Recorded information –

┄┄┄┄┄┄┄┄┄┄

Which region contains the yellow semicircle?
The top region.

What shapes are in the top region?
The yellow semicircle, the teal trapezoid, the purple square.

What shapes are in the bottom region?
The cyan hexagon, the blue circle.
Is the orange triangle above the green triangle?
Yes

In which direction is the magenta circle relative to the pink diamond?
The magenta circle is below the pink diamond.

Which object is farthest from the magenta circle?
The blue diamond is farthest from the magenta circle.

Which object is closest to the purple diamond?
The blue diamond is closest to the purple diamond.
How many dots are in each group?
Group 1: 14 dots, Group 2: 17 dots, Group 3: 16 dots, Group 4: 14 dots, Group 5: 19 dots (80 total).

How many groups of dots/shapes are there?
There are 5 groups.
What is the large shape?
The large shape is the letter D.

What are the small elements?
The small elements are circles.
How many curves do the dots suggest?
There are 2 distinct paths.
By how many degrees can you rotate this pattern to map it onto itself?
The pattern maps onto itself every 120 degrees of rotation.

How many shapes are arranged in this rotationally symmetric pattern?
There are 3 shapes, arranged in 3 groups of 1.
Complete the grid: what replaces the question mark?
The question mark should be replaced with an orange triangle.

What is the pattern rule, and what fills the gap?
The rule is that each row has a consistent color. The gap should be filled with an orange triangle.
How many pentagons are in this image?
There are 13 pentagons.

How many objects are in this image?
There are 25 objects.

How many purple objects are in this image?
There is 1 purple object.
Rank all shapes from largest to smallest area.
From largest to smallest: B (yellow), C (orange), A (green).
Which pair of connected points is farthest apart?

┄┄┄┄┄┄┄┄┄┄

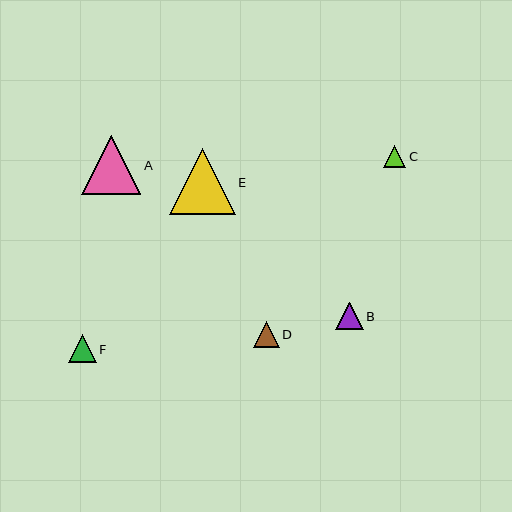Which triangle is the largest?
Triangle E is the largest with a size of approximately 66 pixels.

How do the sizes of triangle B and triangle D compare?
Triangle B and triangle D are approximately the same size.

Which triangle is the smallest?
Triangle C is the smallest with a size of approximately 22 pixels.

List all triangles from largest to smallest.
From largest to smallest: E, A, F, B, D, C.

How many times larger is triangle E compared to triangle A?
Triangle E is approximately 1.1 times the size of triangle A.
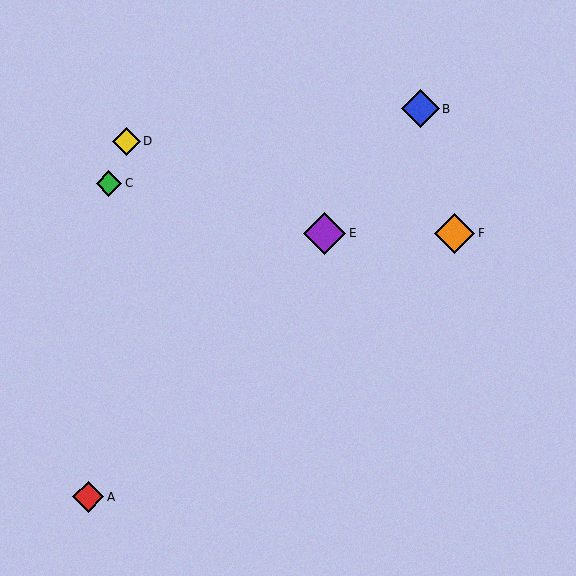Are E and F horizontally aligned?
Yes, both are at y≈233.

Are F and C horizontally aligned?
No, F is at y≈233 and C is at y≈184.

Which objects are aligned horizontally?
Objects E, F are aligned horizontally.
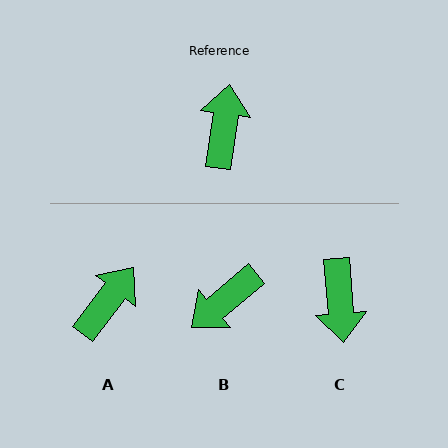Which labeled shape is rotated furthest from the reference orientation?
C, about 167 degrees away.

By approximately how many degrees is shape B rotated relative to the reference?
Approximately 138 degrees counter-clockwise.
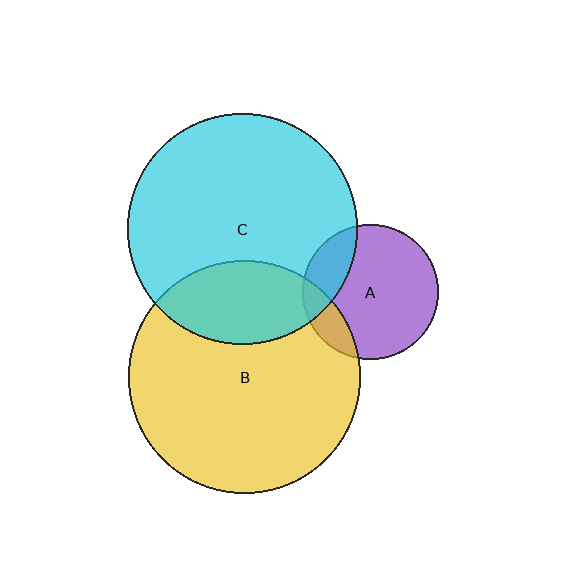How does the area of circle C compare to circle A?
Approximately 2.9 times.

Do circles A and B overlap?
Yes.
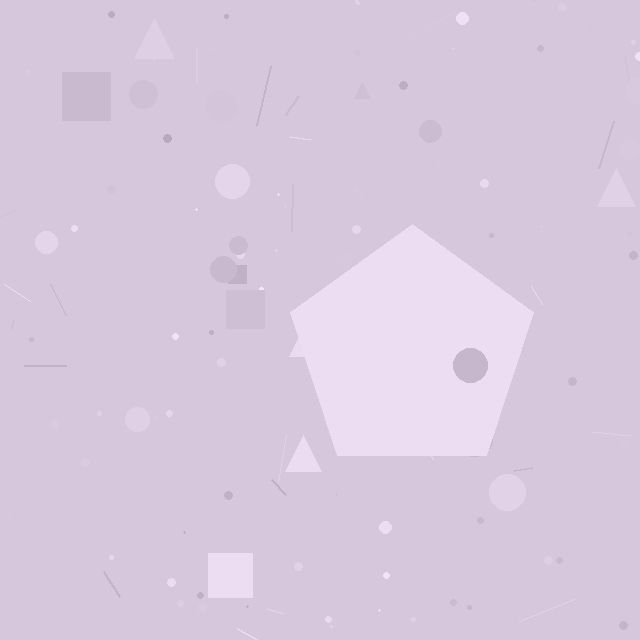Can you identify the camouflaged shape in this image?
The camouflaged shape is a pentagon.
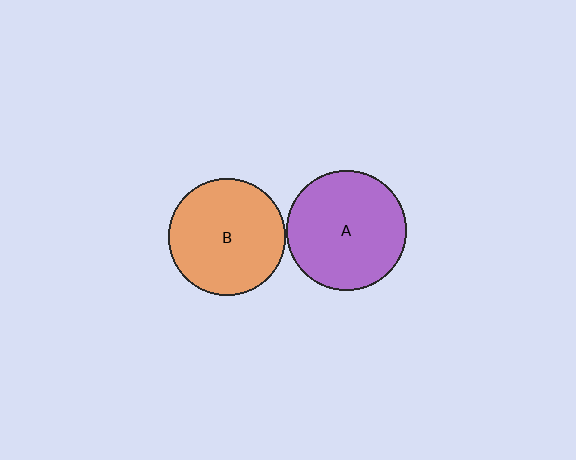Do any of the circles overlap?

┄┄┄┄┄┄┄┄┄┄

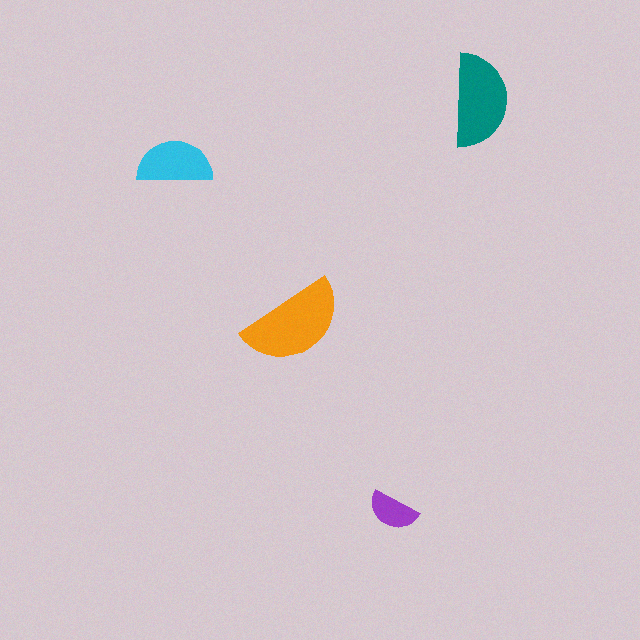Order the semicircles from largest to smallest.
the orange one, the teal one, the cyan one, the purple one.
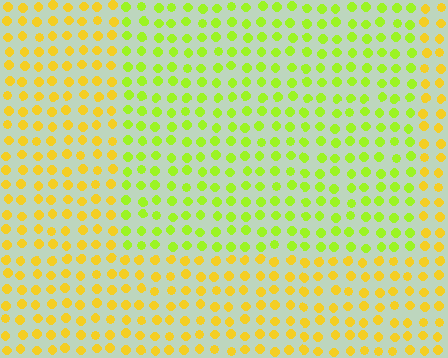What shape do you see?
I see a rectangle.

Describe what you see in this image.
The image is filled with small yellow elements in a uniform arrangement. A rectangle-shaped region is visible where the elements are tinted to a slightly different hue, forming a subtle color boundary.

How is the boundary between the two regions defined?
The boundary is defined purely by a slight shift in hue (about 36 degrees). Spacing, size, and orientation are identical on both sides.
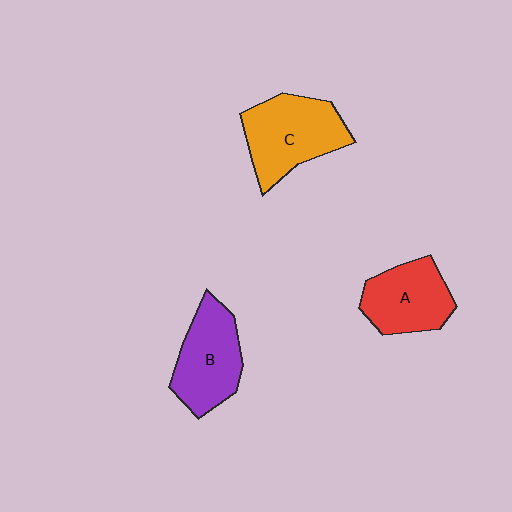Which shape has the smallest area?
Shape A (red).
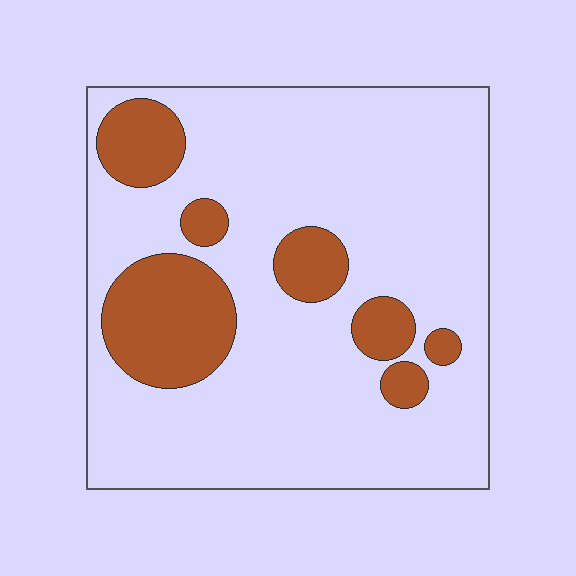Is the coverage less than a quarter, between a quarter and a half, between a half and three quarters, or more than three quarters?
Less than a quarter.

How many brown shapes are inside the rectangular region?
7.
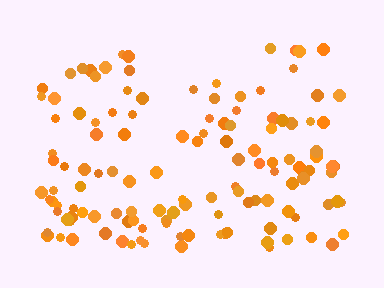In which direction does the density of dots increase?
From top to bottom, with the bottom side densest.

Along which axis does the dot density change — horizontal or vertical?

┄┄┄┄┄┄┄┄┄┄

To be done – Copy out the listing above from the line containing "Which labeled shape" to the line containing "Do any of the circles overlap?", both included, exactly as written and minus the images.

Correct answer –
Which labeled shape is rotated furthest from the reference orientation?
C, about 167 degrees away.

By approximately how many degrees is shape B rotated relative to the reference?
Approximately 138 degrees counter-clockwise.
How does the area of circle C compare to circle A?
Approximately 2.9 times.

Do circles A and B overlap?
Yes.
Can you identify the camouflaged shape in this image?
The camouflaged shape is a pentagon.
Do any of the circles overlap?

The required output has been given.